The task: Omit the pictures, then write out every entry exactly as it reads.

[Data excerpts]
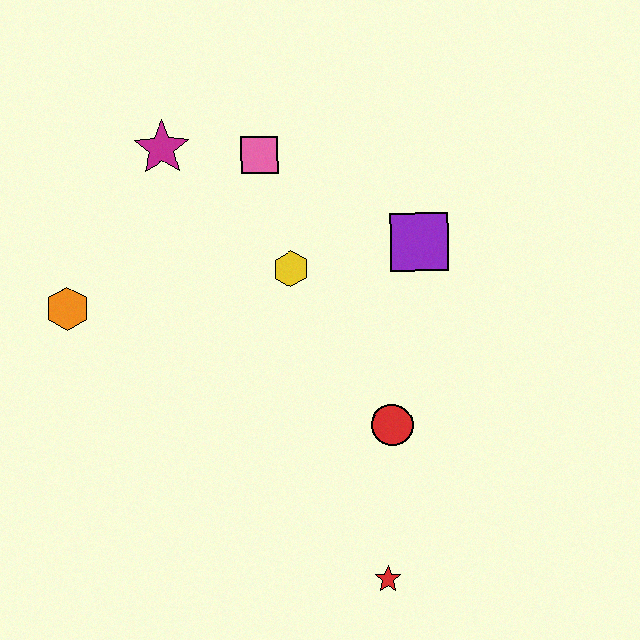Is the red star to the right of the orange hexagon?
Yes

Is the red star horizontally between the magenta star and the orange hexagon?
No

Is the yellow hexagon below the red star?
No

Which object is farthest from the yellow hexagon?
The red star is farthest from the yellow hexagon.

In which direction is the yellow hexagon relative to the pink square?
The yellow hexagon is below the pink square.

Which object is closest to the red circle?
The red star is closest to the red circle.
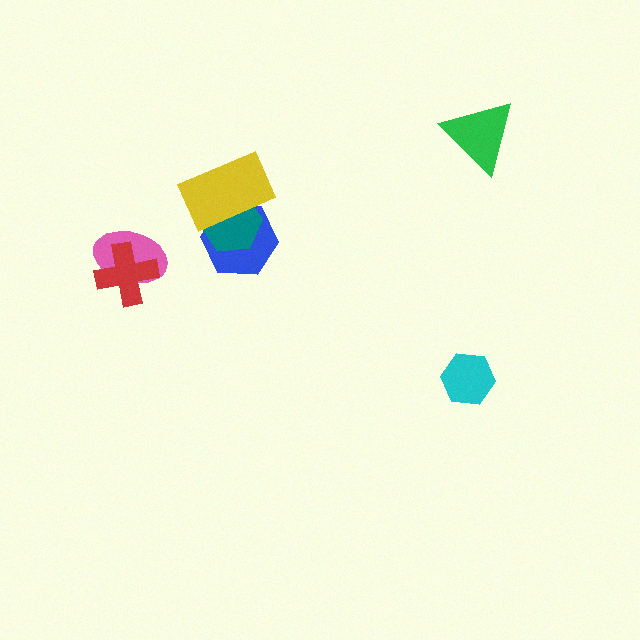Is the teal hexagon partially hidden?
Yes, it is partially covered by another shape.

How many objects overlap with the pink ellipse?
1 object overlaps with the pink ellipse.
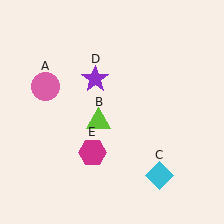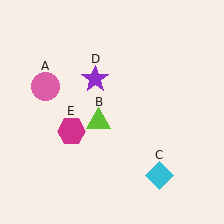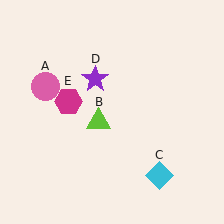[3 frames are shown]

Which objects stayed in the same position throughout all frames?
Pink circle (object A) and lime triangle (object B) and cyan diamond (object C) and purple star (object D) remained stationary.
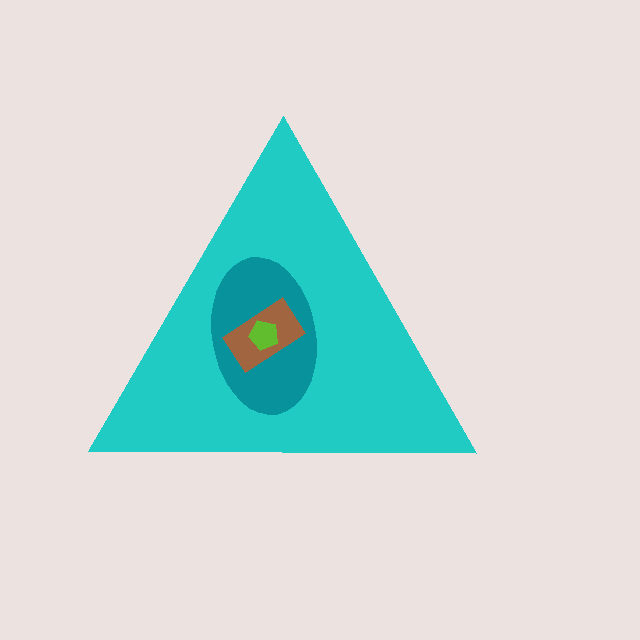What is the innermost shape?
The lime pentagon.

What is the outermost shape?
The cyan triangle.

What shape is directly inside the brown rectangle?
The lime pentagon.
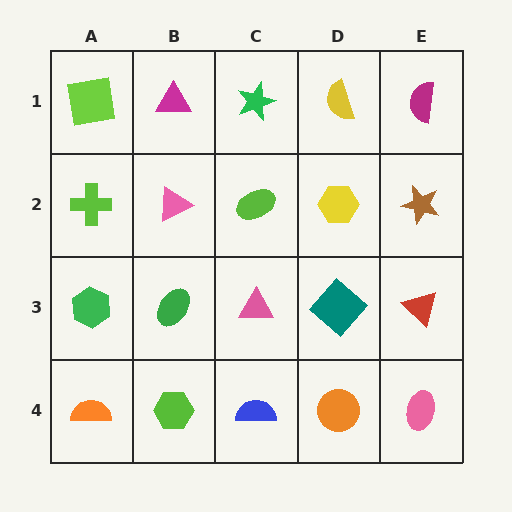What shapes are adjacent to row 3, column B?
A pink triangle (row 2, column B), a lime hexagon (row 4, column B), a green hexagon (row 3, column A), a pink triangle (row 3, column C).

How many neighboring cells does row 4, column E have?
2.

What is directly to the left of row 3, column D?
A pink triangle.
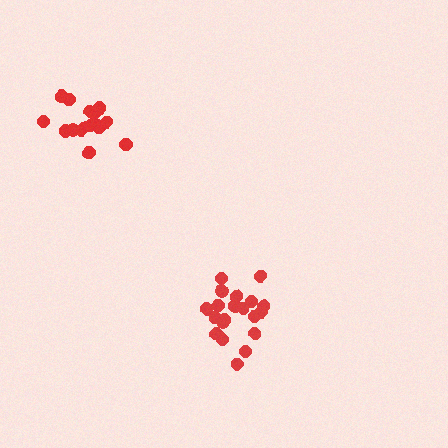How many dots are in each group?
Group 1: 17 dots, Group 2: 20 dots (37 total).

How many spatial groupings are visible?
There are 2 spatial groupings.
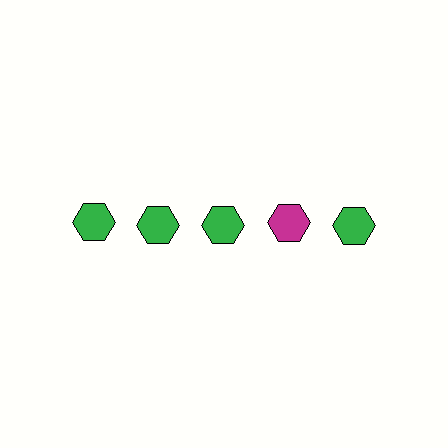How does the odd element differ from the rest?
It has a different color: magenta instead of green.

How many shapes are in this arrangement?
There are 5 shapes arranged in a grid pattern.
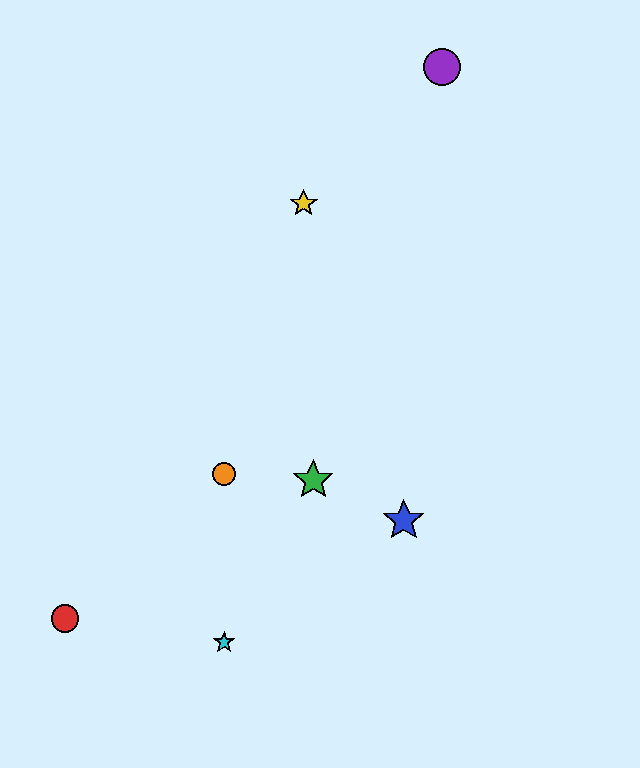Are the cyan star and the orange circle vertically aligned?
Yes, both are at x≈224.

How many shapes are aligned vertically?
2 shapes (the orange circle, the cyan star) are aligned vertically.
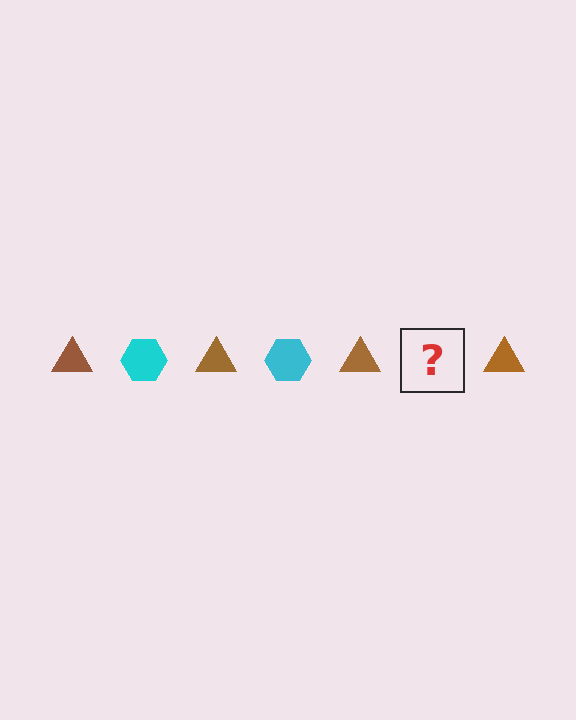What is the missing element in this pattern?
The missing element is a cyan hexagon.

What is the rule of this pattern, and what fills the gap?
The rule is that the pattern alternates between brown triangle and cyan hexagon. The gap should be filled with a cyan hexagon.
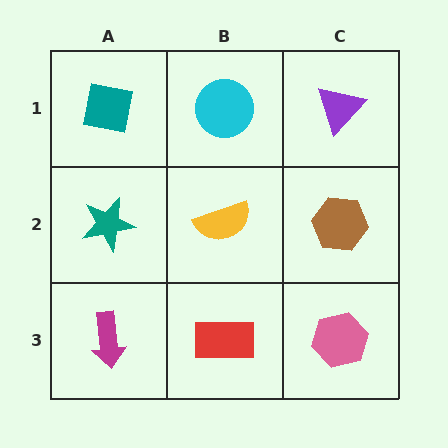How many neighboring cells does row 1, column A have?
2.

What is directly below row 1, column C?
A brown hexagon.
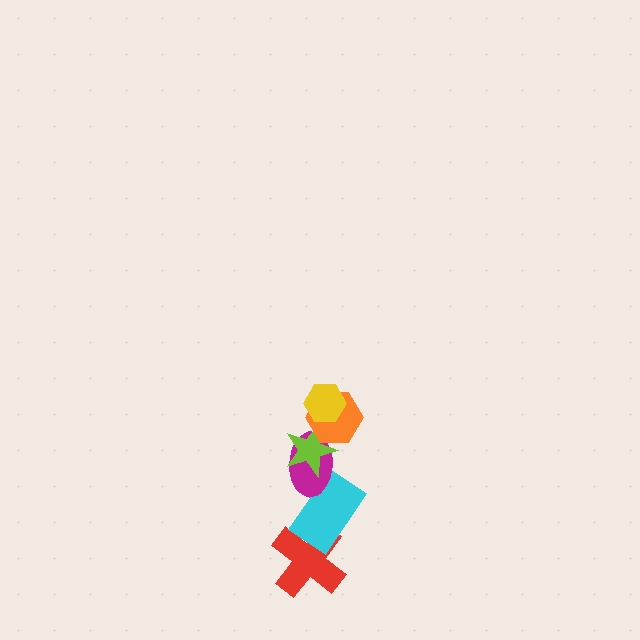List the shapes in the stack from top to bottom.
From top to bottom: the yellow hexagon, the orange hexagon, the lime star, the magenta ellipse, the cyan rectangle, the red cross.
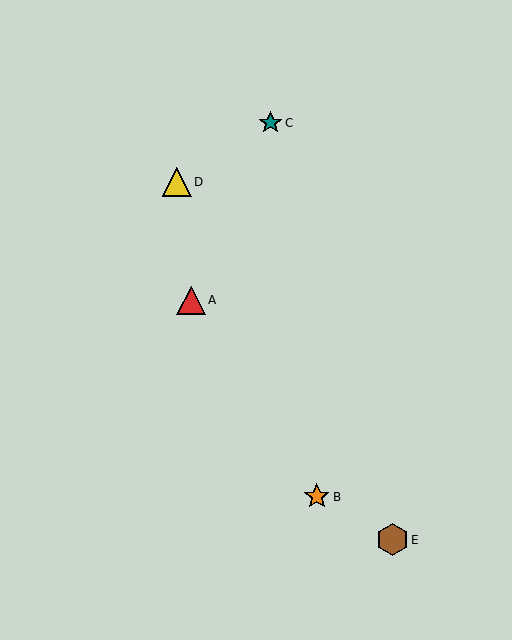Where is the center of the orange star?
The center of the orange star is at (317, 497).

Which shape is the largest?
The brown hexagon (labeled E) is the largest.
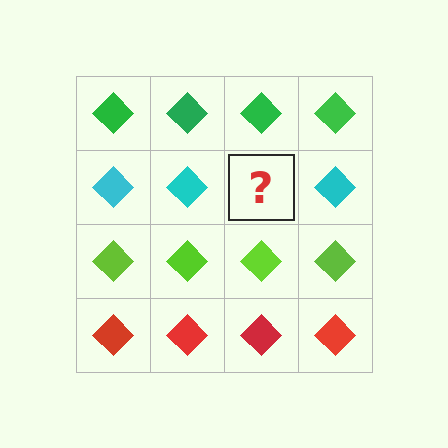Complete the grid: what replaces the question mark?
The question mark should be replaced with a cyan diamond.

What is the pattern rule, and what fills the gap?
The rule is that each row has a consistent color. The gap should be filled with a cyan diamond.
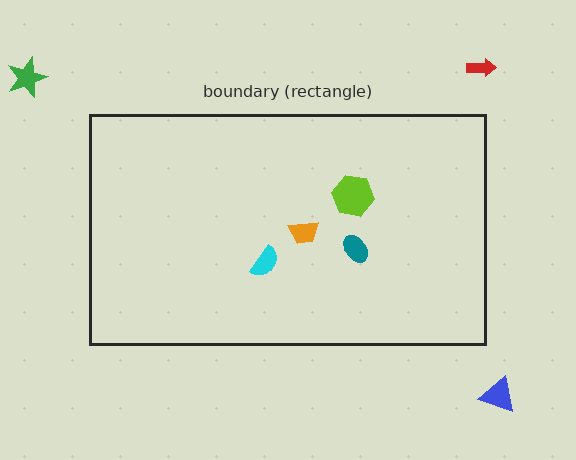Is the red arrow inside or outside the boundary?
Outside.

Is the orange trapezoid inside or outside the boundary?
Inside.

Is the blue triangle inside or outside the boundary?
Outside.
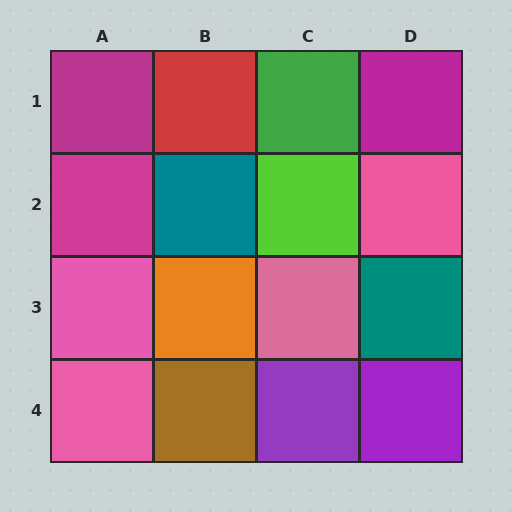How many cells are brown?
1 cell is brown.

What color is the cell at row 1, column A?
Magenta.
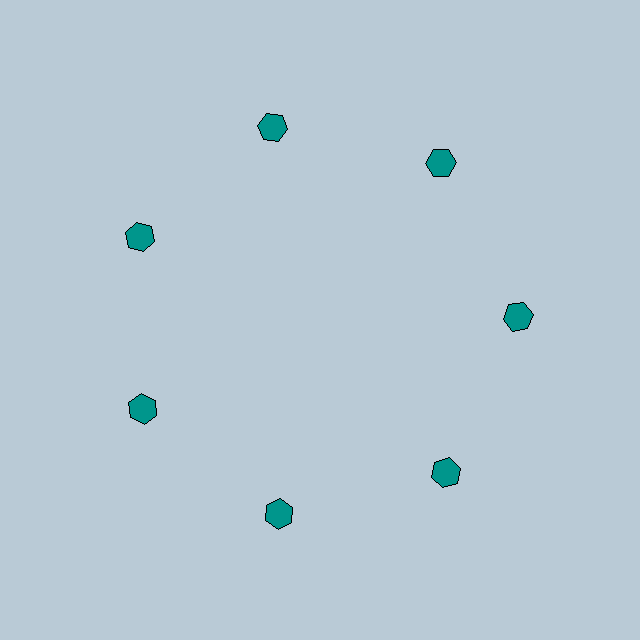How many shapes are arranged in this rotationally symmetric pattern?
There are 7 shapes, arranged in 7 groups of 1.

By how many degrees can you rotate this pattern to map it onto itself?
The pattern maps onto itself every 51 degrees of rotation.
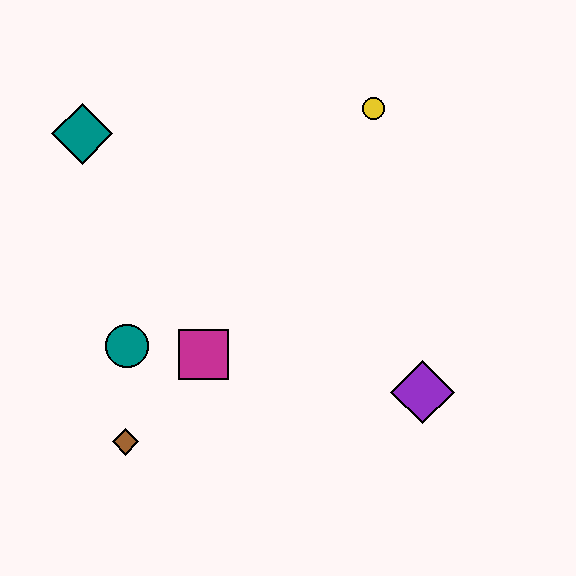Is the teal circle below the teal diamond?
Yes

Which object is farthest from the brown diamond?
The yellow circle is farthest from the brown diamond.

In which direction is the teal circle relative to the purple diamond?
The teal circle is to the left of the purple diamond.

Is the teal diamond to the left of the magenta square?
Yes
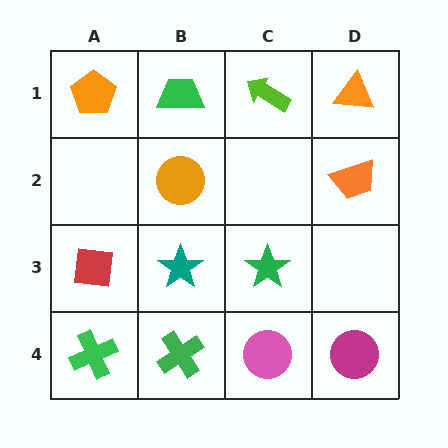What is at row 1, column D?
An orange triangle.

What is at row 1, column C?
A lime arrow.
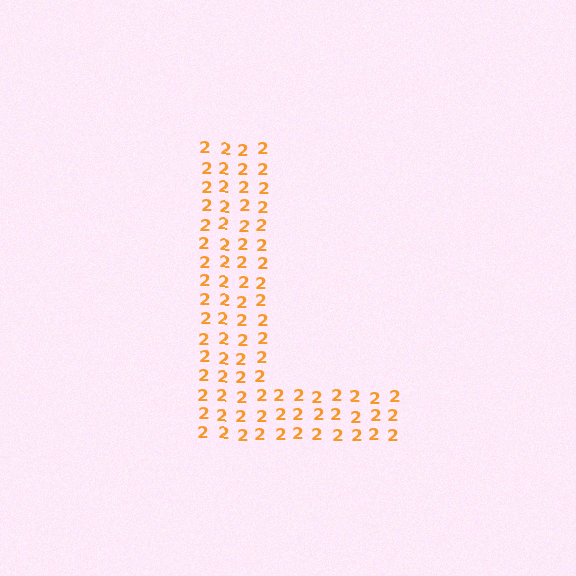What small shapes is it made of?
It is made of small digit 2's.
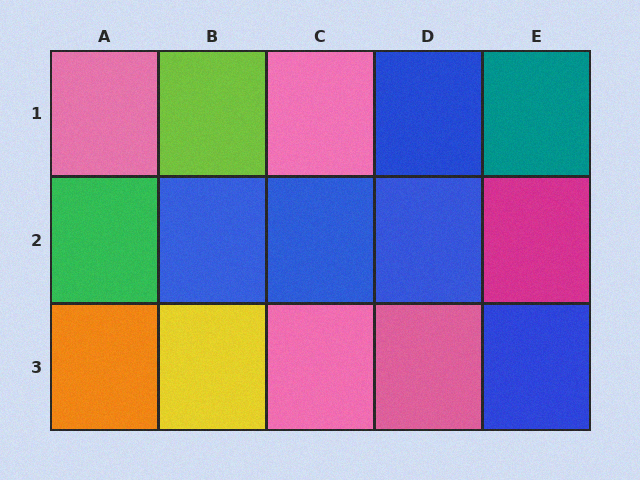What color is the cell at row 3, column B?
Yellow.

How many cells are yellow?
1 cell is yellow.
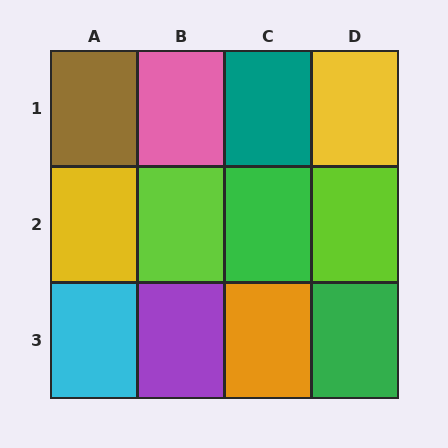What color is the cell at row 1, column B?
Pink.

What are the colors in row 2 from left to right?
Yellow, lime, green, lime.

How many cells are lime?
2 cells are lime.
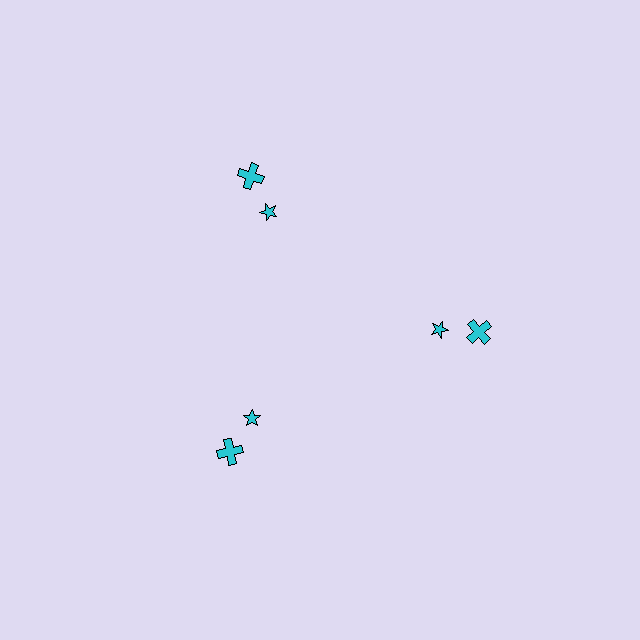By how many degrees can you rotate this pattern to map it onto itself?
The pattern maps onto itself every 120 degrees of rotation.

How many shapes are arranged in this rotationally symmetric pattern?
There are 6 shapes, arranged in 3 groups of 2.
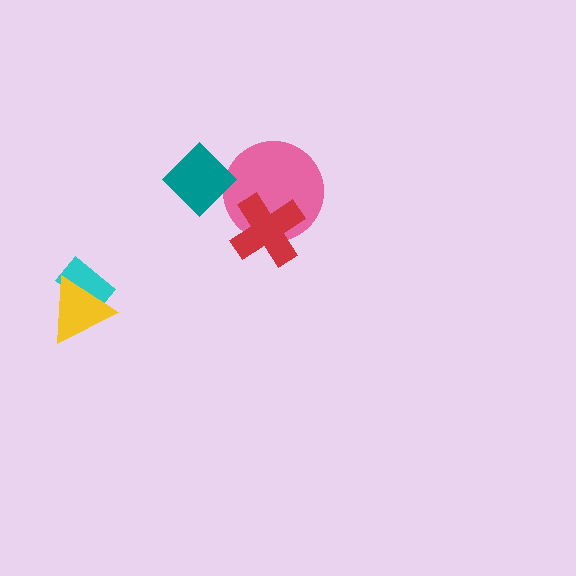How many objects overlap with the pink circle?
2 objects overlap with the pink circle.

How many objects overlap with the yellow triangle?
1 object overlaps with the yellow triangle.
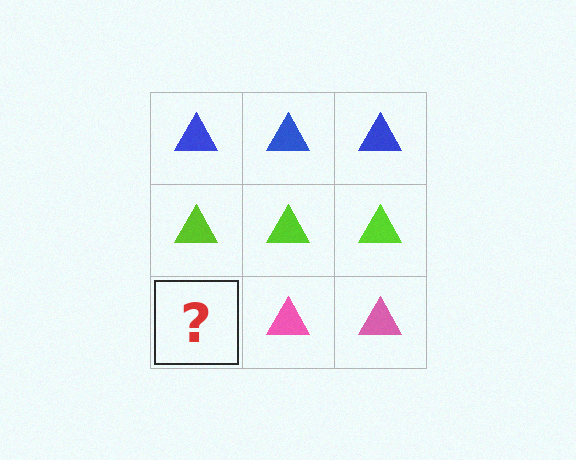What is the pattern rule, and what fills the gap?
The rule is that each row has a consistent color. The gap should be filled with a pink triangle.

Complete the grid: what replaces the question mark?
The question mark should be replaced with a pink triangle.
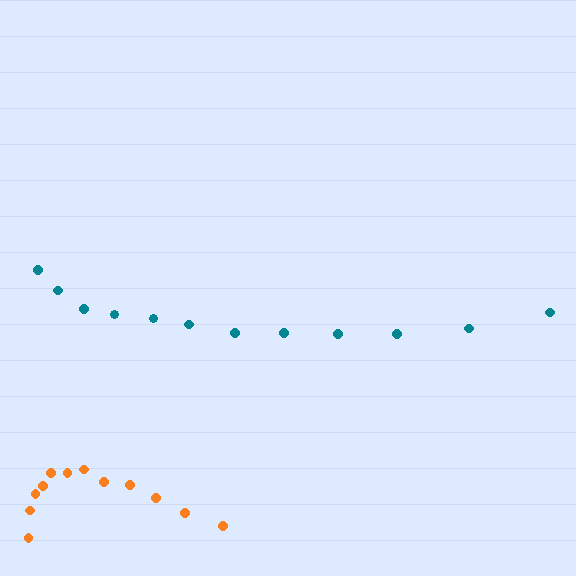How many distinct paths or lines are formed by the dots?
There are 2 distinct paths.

Response area:
Is the red star to the right of the orange hexagon?
Yes

Is the red star horizontally between the magenta star and the orange hexagon?
No

Is the yellow hexagon below the red star?
No

Which object is farthest from the yellow hexagon?
The red star is farthest from the yellow hexagon.

In which direction is the yellow hexagon relative to the pink square?
The yellow hexagon is below the pink square.

Which object is closest to the red circle?
The red star is closest to the red circle.
Is the teal hexagon partially hidden?
Yes, it is partially covered by another shape.

How many objects overlap with the pink ellipse?
1 object overlaps with the pink ellipse.
[3 frames are shown]

Which objects stayed in the same position throughout all frames?
Pink circle (object A) and lime triangle (object B) and cyan diamond (object C) and purple star (object D) remained stationary.
What is the innermost shape?
The lime pentagon.

What is the outermost shape?
The cyan triangle.

What shape is directly inside the brown rectangle?
The lime pentagon.
What shapes are adjacent to row 3, column B?
A pink triangle (row 2, column B), a lime hexagon (row 4, column B), a green hexagon (row 3, column A), a pink triangle (row 3, column C).

How many neighboring cells does row 4, column E have?
2.

What is directly to the left of row 3, column D?
A pink triangle.
How many dots are in each group?
Group 1: 17 dots, Group 2: 20 dots (37 total).

How many spatial groupings are visible?
There are 2 spatial groupings.
How does the odd element differ from the rest?
It has a different color: magenta instead of green.

How many shapes are in this arrangement?
There are 5 shapes arranged in a grid pattern.
Are the cyan star and the orange circle vertically aligned?
Yes, both are at x≈224.

How many shapes are aligned vertically?
2 shapes (the orange circle, the cyan star) are aligned vertically.
What is the missing element in this pattern?
The missing element is a cyan hexagon.

What is the rule of this pattern, and what fills the gap?
The rule is that the pattern alternates between brown triangle and cyan hexagon. The gap should be filled with a cyan hexagon.
How many neighboring cells does row 1, column A have?
2.

What is directly below row 1, column C?
A brown hexagon.
List the shapes in the stack from top to bottom.
From top to bottom: the yellow hexagon, the orange hexagon, the lime star, the magenta ellipse, the cyan rectangle, the red cross.
Where is the center of the orange star?
The center of the orange star is at (317, 497).

Which shape is the largest?
The brown hexagon (labeled E) is the largest.
Complete the grid: what replaces the question mark?
The question mark should be replaced with a cyan diamond.

What is the pattern rule, and what fills the gap?
The rule is that each row has a consistent color. The gap should be filled with a cyan diamond.
Is the red arrow inside or outside the boundary?
Outside.

Is the orange trapezoid inside or outside the boundary?
Inside.

Is the blue triangle inside or outside the boundary?
Outside.
How many cells are brown?
1 cell is brown.

What color is the cell at row 1, column A?
Magenta.
How many shapes are arranged in this rotationally symmetric pattern?
There are 7 shapes, arranged in 7 groups of 1.

By how many degrees can you rotate this pattern to map it onto itself?
The pattern maps onto itself every 51 degrees of rotation.
Is the teal circle below the teal diamond?
Yes

Which object is farthest from the brown diamond?
The yellow circle is farthest from the brown diamond.

In which direction is the teal circle relative to the purple diamond?
The teal circle is to the left of the purple diamond.

Is the teal diamond to the left of the magenta square?
Yes
What is at row 1, column D?
An orange triangle.

What is at row 1, column C?
A lime arrow.
What small shapes is it made of?
It is made of small digit 2's.
What color is the cell at row 3, column B?
Yellow.

How many cells are yellow?
1 cell is yellow.
What color is the cell at row 1, column B?
Pink.

What are the colors in row 2 from left to right?
Yellow, lime, green, lime.

How many cells are lime?
2 cells are lime.
By how many degrees can you rotate this pattern to map it onto itself?
The pattern maps onto itself every 120 degrees of rotation.

How many shapes are arranged in this rotationally symmetric pattern?
There are 6 shapes, arranged in 3 groups of 2.
How many objects overlap with the pink circle?
2 objects overlap with the pink circle.

How many objects overlap with the yellow triangle?
1 object overlaps with the yellow triangle.
What is the pattern rule, and what fills the gap?
The rule is that each row has a consistent color. The gap should be filled with a pink triangle.

Complete the grid: what replaces the question mark?
The question mark should be replaced with a pink triangle.
How many distinct paths or lines are formed by the dots?
There are 2 distinct paths.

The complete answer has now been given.